Dataset entries on geometric forms

==*==

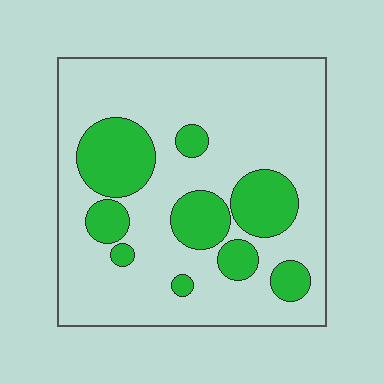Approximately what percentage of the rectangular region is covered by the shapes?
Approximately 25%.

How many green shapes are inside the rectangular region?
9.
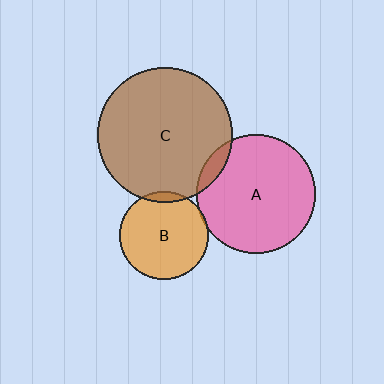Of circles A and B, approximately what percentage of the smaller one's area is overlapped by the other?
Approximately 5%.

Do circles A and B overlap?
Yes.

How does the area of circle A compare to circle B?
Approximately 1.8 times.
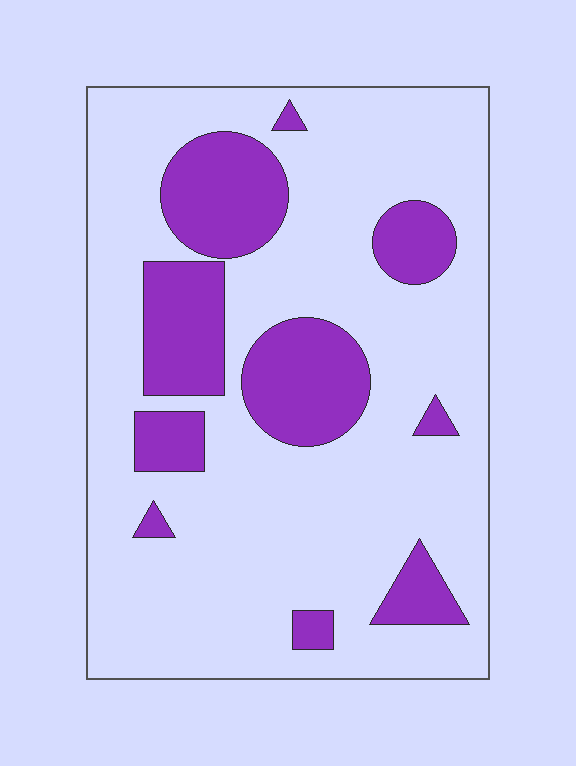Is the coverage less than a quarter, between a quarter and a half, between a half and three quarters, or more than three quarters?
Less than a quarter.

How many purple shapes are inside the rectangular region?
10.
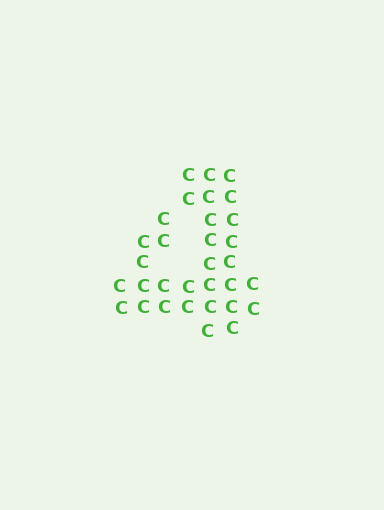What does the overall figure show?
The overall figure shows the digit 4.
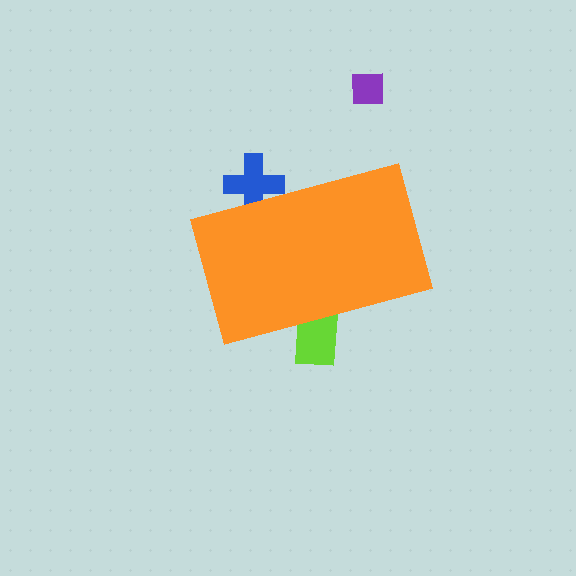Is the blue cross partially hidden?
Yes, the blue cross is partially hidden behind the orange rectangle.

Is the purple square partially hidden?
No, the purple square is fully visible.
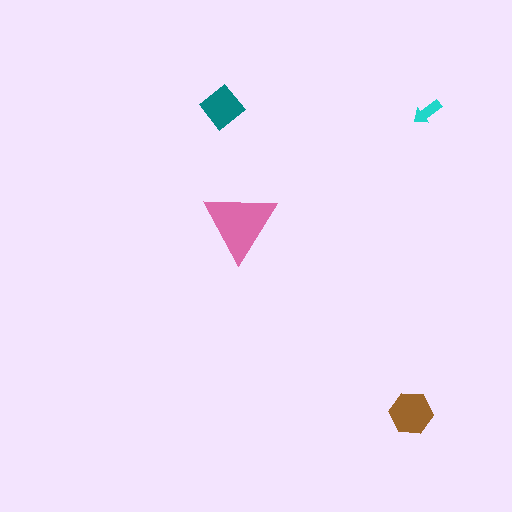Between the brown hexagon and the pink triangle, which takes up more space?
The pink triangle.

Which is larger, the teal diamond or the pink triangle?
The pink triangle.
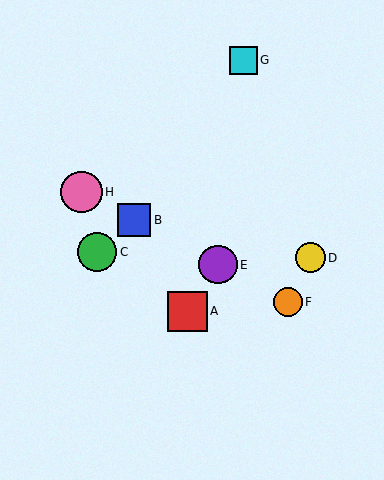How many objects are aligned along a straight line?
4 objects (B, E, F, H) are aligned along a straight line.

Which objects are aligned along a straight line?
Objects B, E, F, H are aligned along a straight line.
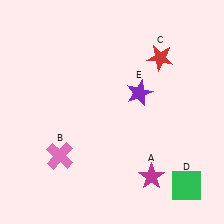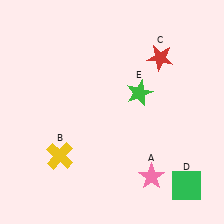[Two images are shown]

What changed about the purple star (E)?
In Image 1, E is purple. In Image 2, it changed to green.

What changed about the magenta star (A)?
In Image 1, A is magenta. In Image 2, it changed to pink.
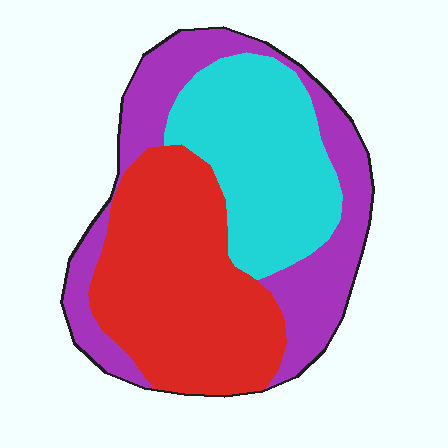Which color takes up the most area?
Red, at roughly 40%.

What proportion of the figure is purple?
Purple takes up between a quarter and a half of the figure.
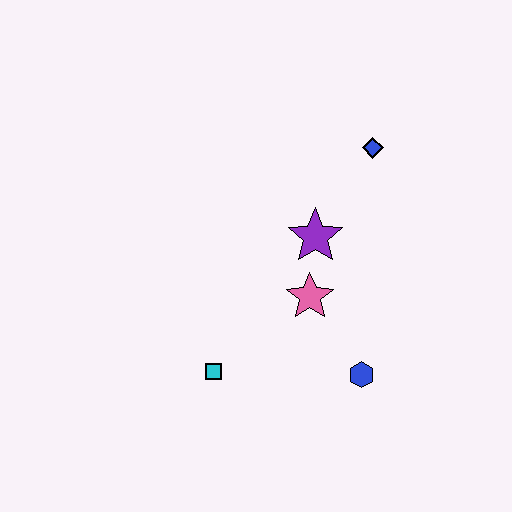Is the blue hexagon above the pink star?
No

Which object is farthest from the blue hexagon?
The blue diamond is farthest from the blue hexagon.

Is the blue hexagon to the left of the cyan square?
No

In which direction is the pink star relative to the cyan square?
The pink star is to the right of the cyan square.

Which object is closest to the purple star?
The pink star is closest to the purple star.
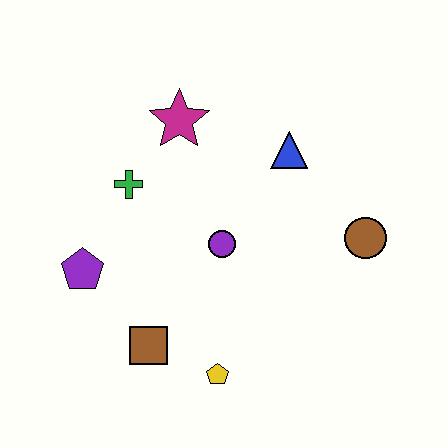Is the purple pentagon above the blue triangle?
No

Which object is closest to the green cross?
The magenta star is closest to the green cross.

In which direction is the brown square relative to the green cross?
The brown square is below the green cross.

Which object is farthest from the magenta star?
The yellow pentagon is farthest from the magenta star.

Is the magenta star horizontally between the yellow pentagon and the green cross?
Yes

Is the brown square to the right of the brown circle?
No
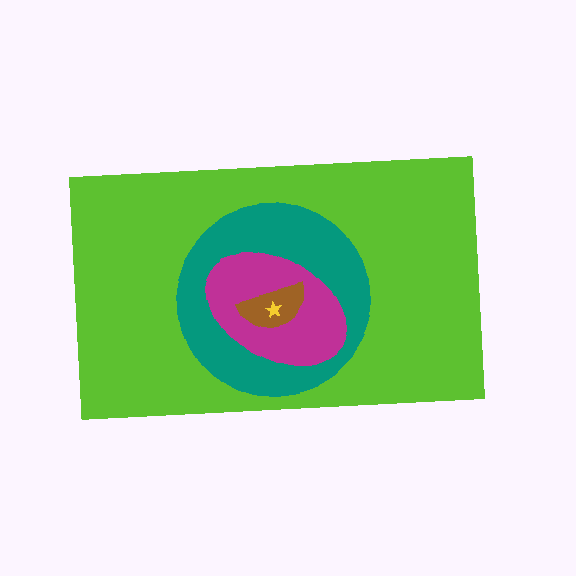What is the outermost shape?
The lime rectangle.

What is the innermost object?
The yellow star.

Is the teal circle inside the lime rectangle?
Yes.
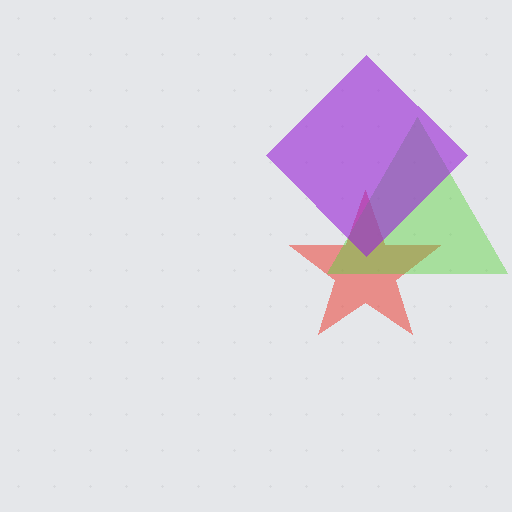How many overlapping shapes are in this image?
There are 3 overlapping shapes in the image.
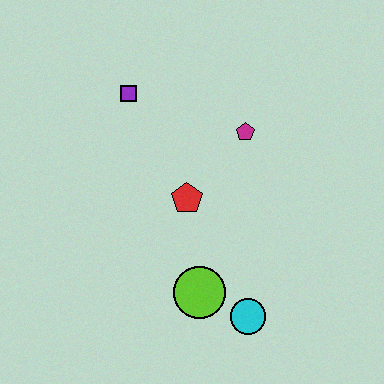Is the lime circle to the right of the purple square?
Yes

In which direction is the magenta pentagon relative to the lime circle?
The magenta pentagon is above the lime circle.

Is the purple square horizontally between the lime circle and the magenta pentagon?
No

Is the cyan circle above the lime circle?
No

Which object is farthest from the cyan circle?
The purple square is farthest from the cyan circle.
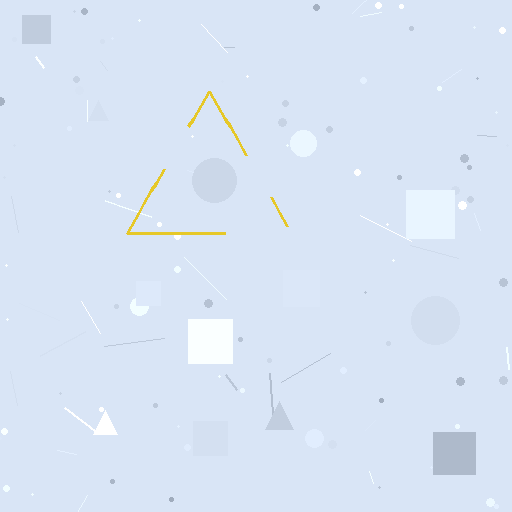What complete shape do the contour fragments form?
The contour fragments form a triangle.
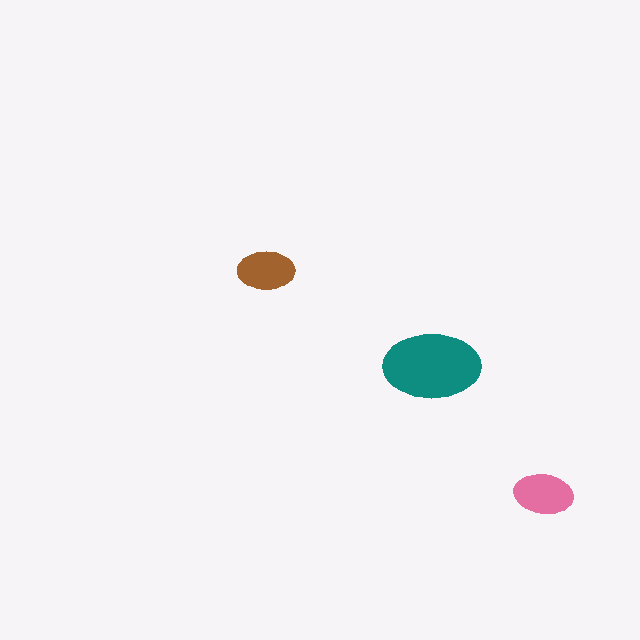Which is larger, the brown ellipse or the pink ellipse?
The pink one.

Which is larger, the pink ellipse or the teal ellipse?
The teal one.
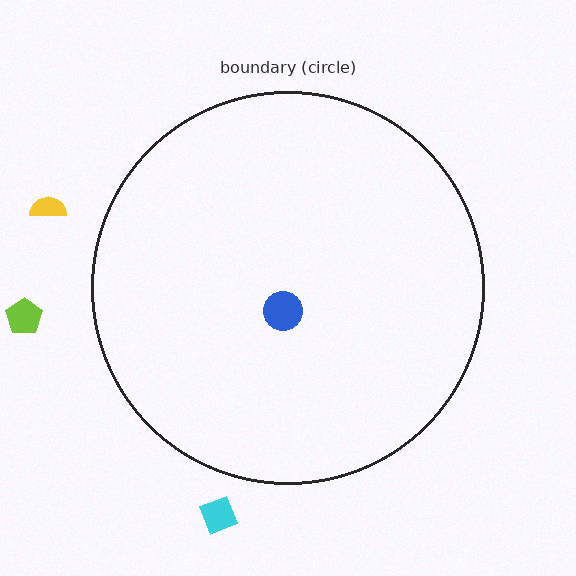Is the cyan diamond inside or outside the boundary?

==*==

DIRECTIONS FOR THIS TASK: The records above must be transcribed exactly. Pictures are left out of the copy.

ANSWER BELOW:
Approximately what percentage of the rectangular region is covered by the shapes?
Approximately 25%.

How many green shapes are inside the rectangular region?
9.
Of circles A and B, approximately what percentage of the smaller one's area is overlapped by the other?
Approximately 5%.

Do circles A and B overlap?
Yes.

How does the area of circle A compare to circle B?
Approximately 1.8 times.
Is the coverage less than a quarter, between a quarter and a half, between a half and three quarters, or more than three quarters?
Less than a quarter.

How many purple shapes are inside the rectangular region?
10.
What does the overall figure show?
The overall figure shows the digit 4.
Is the blue cross partially hidden?
Yes, the blue cross is partially hidden behind the orange rectangle.

Is the purple square partially hidden?
No, the purple square is fully visible.
Between the brown hexagon and the pink triangle, which takes up more space?
The pink triangle.

Which is larger, the teal diamond or the pink triangle?
The pink triangle.
How many objects are aligned along a straight line?
4 objects (B, E, F, H) are aligned along a straight line.

Which objects are aligned along a straight line?
Objects B, E, F, H are aligned along a straight line.
[Two images are shown]

What changed about the purple star (E)?
In Image 1, E is purple. In Image 2, it changed to green.

What changed about the magenta star (A)?
In Image 1, A is magenta. In Image 2, it changed to pink.
Which color takes up the most area?
Red, at roughly 40%.

What proportion of the figure is purple?
Purple takes up between a quarter and a half of the figure.
Is the blue hexagon above the pink star?
No

Which object is farthest from the blue hexagon?
The blue diamond is farthest from the blue hexagon.

Is the blue hexagon to the left of the cyan square?
No

In which direction is the pink star relative to the cyan square?
The pink star is to the right of the cyan square.

Which object is closest to the purple star?
The pink star is closest to the purple star.
Is the purple pentagon above the blue triangle?
No

Which object is closest to the green cross?
The magenta star is closest to the green cross.

In which direction is the brown square relative to the green cross?
The brown square is below the green cross.

Which object is farthest from the magenta star?
The yellow pentagon is farthest from the magenta star.

Is the magenta star horizontally between the yellow pentagon and the green cross?
Yes

Is the brown square to the right of the brown circle?
No
What is the outermost shape?
The lime rectangle.

What is the innermost object?
The yellow star.

Is the teal circle inside the lime rectangle?
Yes.
How many overlapping shapes are in this image?
There are 3 overlapping shapes in the image.
Is the lime circle to the right of the purple square?
Yes

In which direction is the magenta pentagon relative to the lime circle?
The magenta pentagon is above the lime circle.

Is the purple square horizontally between the lime circle and the magenta pentagon?
No

Is the cyan circle above the lime circle?
No

Which object is farthest from the cyan circle?
The purple square is farthest from the cyan circle.
What complete shape do the contour fragments form?
The contour fragments form a triangle.
Which is larger, the brown ellipse or the pink ellipse?
The pink one.

Which is larger, the pink ellipse or the teal ellipse?
The teal one.
Is the cyan diamond inside or outside the boundary?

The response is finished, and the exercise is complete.